WORK REQUIRED | Quote only the lines from the one containing "Which circle is the smallest?" through the final line, both included, and omit the pictures.

TASK INPUTS |
--- start ---

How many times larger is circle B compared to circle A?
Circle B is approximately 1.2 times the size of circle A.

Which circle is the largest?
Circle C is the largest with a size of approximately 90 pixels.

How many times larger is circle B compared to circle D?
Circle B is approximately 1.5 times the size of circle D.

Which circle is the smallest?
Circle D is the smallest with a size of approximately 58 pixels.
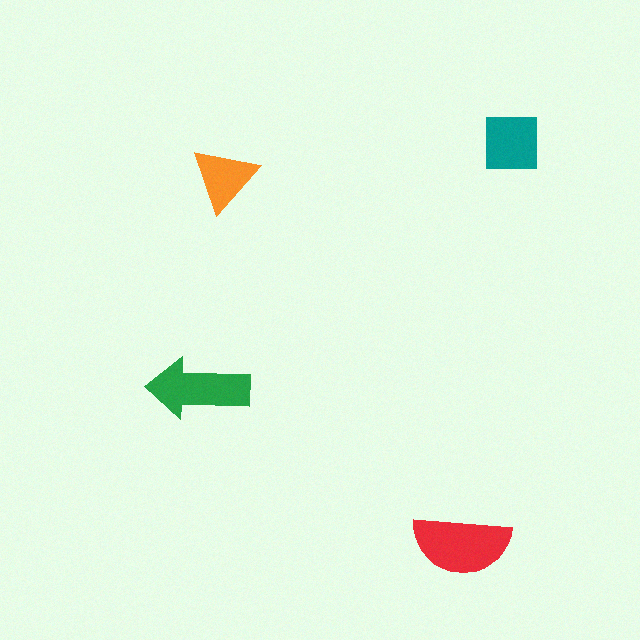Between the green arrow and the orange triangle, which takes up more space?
The green arrow.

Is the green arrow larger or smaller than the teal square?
Larger.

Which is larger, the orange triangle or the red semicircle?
The red semicircle.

--- end ---

EXERCISE RESULT |
Which circle is the smallest?
Circle D is the smallest with a size of approximately 58 pixels.
Between the green arrow and the orange triangle, which takes up more space?
The green arrow.

Is the green arrow larger or smaller than the teal square?
Larger.

Which is larger, the orange triangle or the red semicircle?
The red semicircle.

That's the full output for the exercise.